(A block of data)
—————

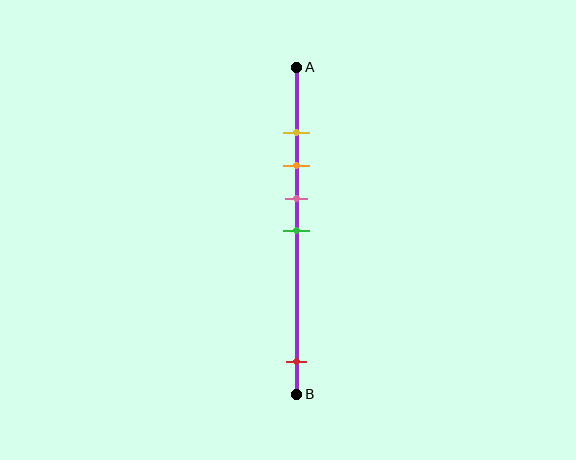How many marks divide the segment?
There are 5 marks dividing the segment.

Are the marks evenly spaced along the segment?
No, the marks are not evenly spaced.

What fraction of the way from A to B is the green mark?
The green mark is approximately 50% (0.5) of the way from A to B.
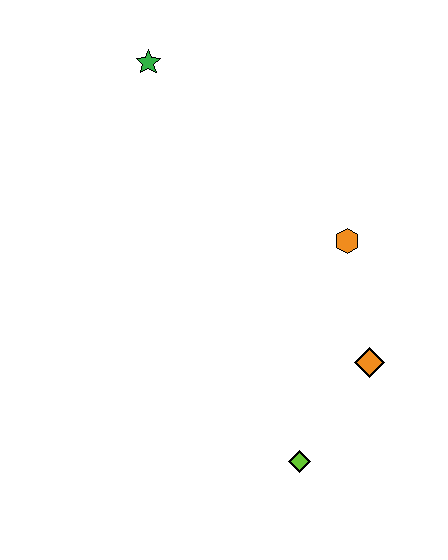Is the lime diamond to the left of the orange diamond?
Yes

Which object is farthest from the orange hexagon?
The green star is farthest from the orange hexagon.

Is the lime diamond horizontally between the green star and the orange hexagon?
Yes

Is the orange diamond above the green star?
No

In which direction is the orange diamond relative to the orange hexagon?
The orange diamond is below the orange hexagon.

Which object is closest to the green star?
The orange hexagon is closest to the green star.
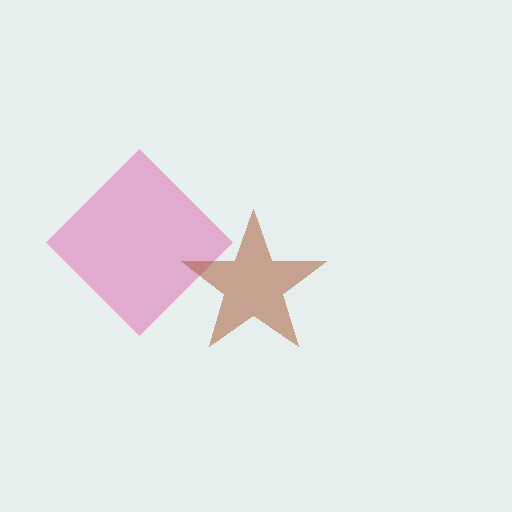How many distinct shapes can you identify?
There are 2 distinct shapes: a pink diamond, a brown star.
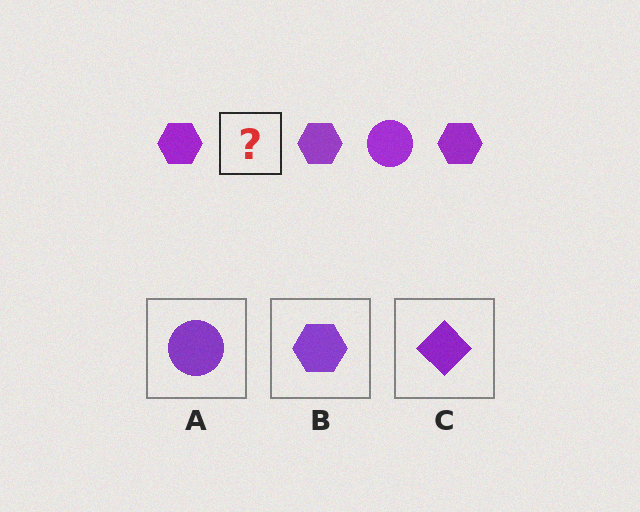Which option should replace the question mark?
Option A.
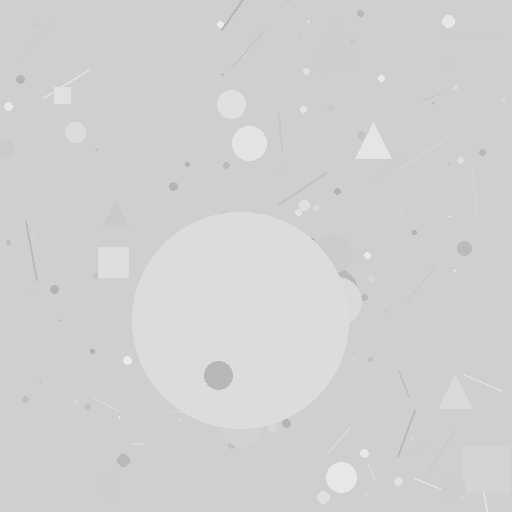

—————

### TASK
Omitting all images, retype each line of the records precisely.

### RESPONSE
How many marks divide the segment?
There are 5 marks dividing the segment.

Are the marks evenly spaced along the segment?
No, the marks are not evenly spaced.

What fraction of the way from A to B is the green mark?
The green mark is approximately 50% (0.5) of the way from A to B.
Is the lime diamond to the left of the orange diamond?
Yes

Which object is farthest from the orange hexagon?
The green star is farthest from the orange hexagon.

Is the lime diamond horizontally between the green star and the orange hexagon?
Yes

Is the orange diamond above the green star?
No

In which direction is the orange diamond relative to the orange hexagon?
The orange diamond is below the orange hexagon.

Which object is closest to the green star?
The orange hexagon is closest to the green star.
How many distinct shapes can you identify?
There are 2 distinct shapes: a pink diamond, a brown star.
Which option should replace the question mark?
Option A.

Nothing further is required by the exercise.